Exercise objective
Do not include the pictures; repeat the rest of the data exactly.

(Dataset entries)

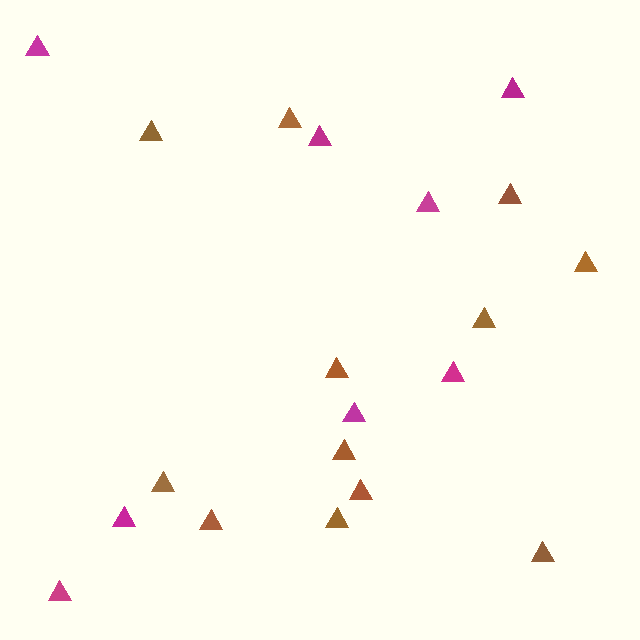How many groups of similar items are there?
There are 2 groups: one group of magenta triangles (8) and one group of brown triangles (12).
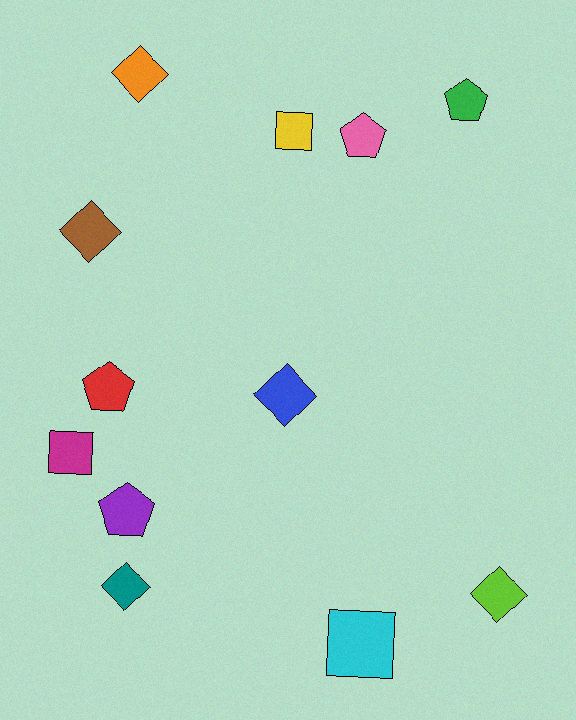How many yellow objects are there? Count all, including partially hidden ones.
There is 1 yellow object.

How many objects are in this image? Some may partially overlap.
There are 12 objects.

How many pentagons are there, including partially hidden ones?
There are 4 pentagons.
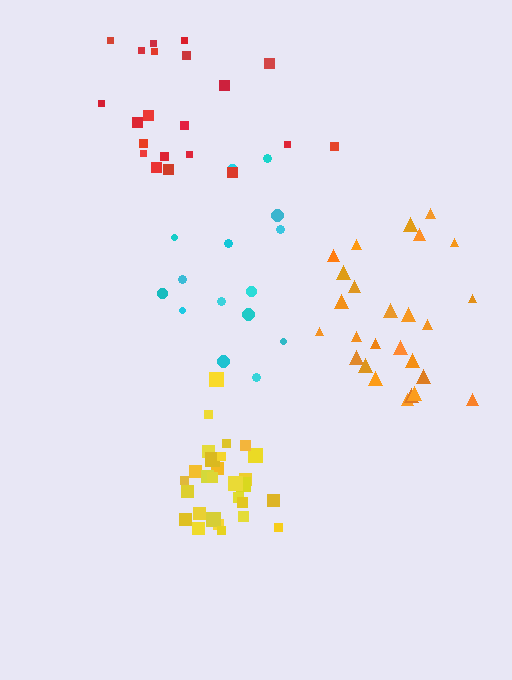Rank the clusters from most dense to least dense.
yellow, orange, red, cyan.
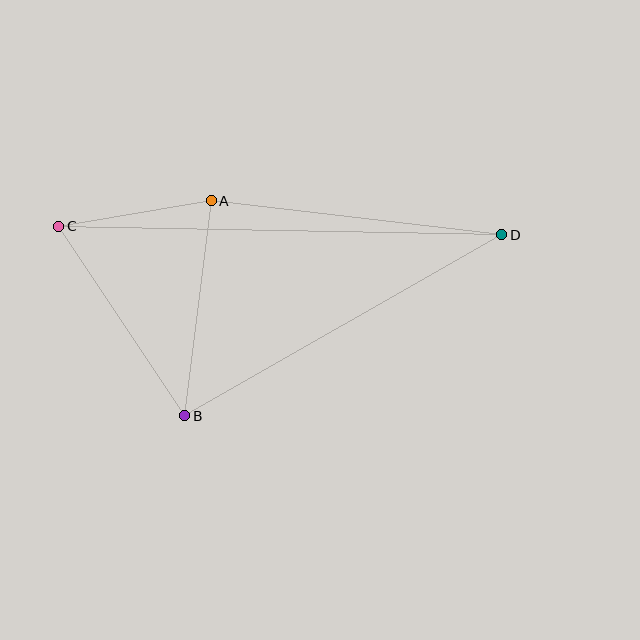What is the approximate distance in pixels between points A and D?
The distance between A and D is approximately 293 pixels.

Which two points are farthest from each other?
Points C and D are farthest from each other.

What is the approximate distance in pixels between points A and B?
The distance between A and B is approximately 217 pixels.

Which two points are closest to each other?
Points A and C are closest to each other.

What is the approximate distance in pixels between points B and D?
The distance between B and D is approximately 365 pixels.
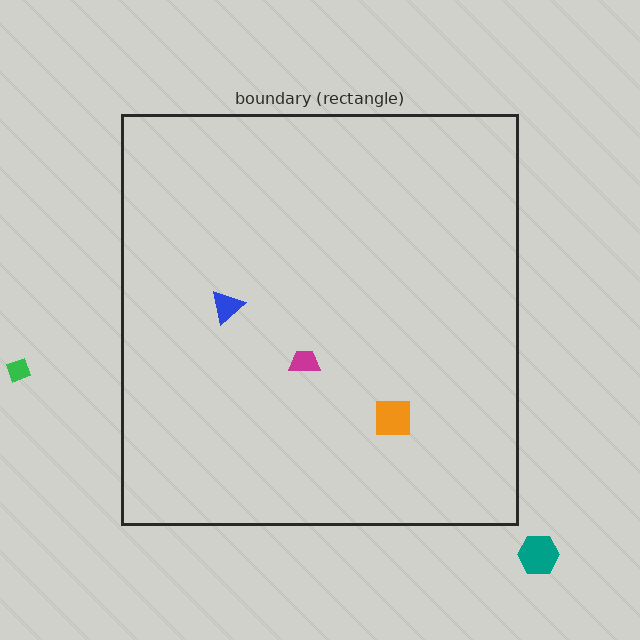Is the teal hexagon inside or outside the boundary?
Outside.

Completed exercise
How many groups of similar items are there?
There are 2 groups: one group of magenta triangles (8) and one group of brown triangles (12).
How many yellow objects are there? Count all, including partially hidden ones.
There is 1 yellow object.

How many objects are in this image? Some may partially overlap.
There are 12 objects.

How many pentagons are there, including partially hidden ones?
There are 4 pentagons.
Rank the clusters from most dense to least dense.
yellow, orange, red, cyan.
What is the approximate distance in pixels between points A and D?
The distance between A and D is approximately 293 pixels.

Which two points are farthest from each other?
Points C and D are farthest from each other.

What is the approximate distance in pixels between points A and B?
The distance between A and B is approximately 217 pixels.

Which two points are closest to each other?
Points A and C are closest to each other.

What is the approximate distance in pixels between points B and D?
The distance between B and D is approximately 365 pixels.
Is the teal hexagon inside or outside the boundary?
Outside.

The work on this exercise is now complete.